Repeat the entries below exactly as they appear, with no pictures.
>> start
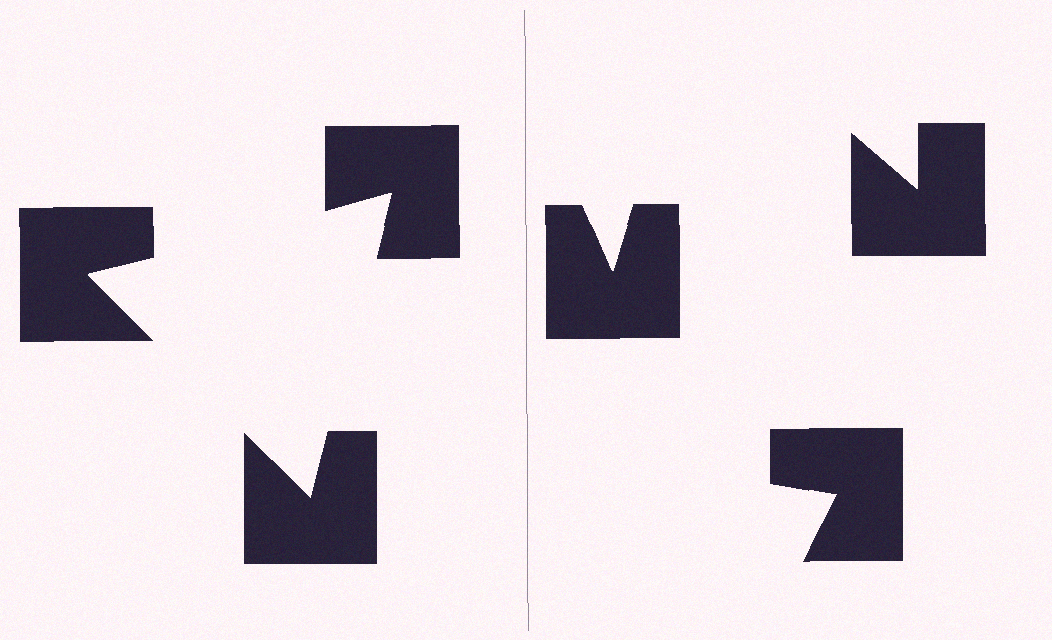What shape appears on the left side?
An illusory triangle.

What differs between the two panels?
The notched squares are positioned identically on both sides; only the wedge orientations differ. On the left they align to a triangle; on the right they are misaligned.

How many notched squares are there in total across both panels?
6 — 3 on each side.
>> end
WRITTEN SOLUTION:
What shape appears on the left side?
An illusory triangle.

What differs between the two panels?
The notched squares are positioned identically on both sides; only the wedge orientations differ. On the left they align to a triangle; on the right they are misaligned.

How many notched squares are there in total across both panels?
6 — 3 on each side.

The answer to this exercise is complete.